Do this
Exactly reproduce the line containing "What shape is" and all later lines to the end of the entries, leaving the pictures out of your copy.

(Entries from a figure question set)
>>>>>
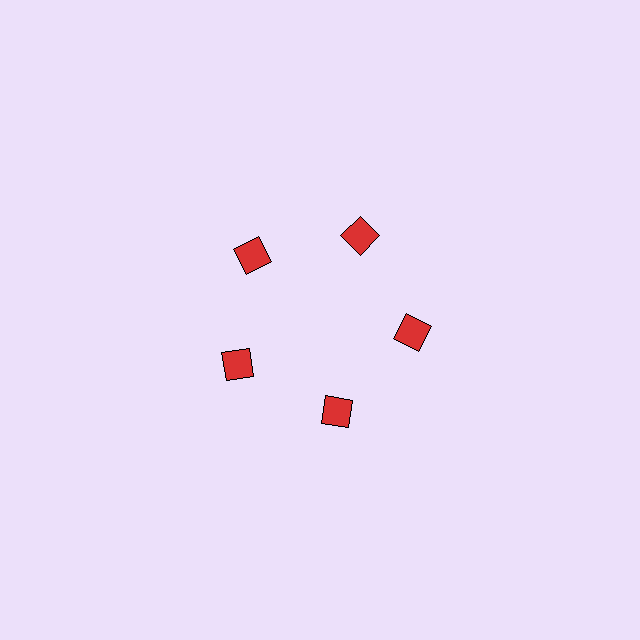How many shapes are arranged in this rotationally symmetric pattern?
There are 5 shapes, arranged in 5 groups of 1.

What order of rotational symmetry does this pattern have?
This pattern has 5-fold rotational symmetry.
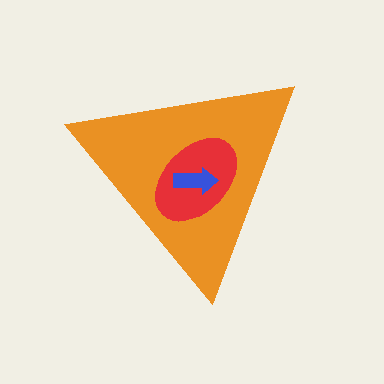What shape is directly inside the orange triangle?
The red ellipse.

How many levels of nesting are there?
3.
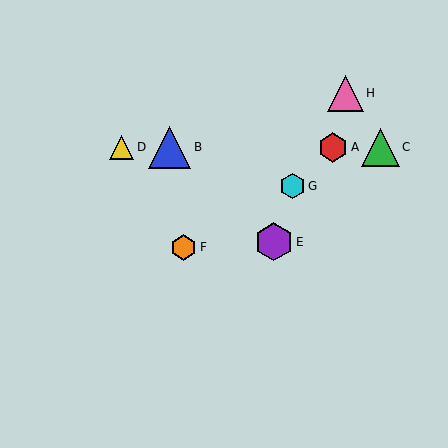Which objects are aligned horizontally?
Objects A, B, C, D are aligned horizontally.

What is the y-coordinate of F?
<<<<<
Reply
What shape is directly inside the orange triangle?
The red ellipse.

How many levels of nesting are there?
3.
Which objects are aligned horizontally?
Objects A, B, C, D are aligned horizontally.

What is the y-coordinate of F?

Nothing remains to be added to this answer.